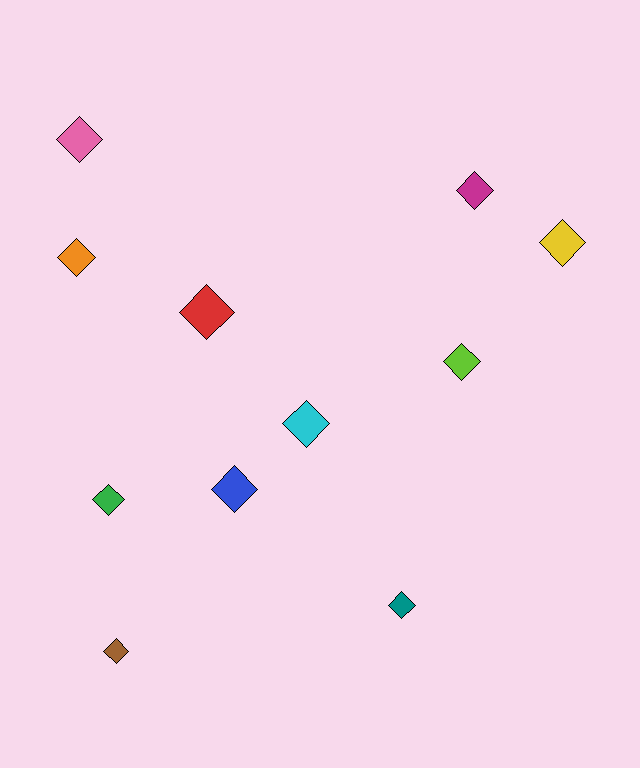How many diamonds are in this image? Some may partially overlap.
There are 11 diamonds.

* * *

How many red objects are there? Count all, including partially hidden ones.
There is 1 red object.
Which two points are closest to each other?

---

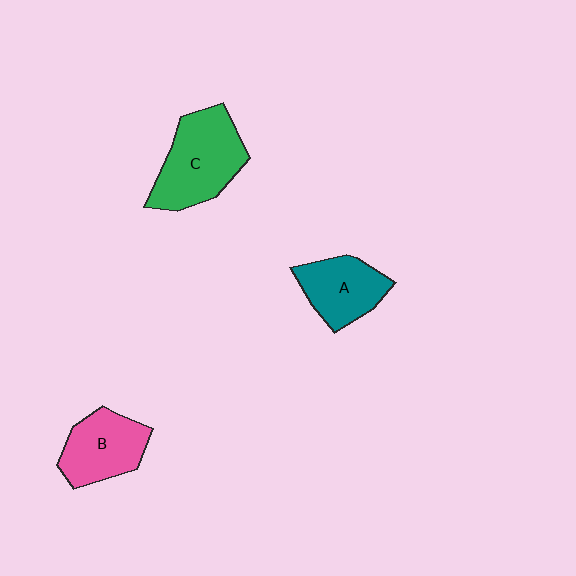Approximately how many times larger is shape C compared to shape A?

→ WHAT TO PRODUCE
Please print exactly, and only, the lines from the line with "How many red" to the line with "Which two points are closest to each other?", both included.

→ EXERCISE OUTPUT
How many red objects are there? Count all, including partially hidden ones.
There is 1 red object.
Which two points are closest to each other?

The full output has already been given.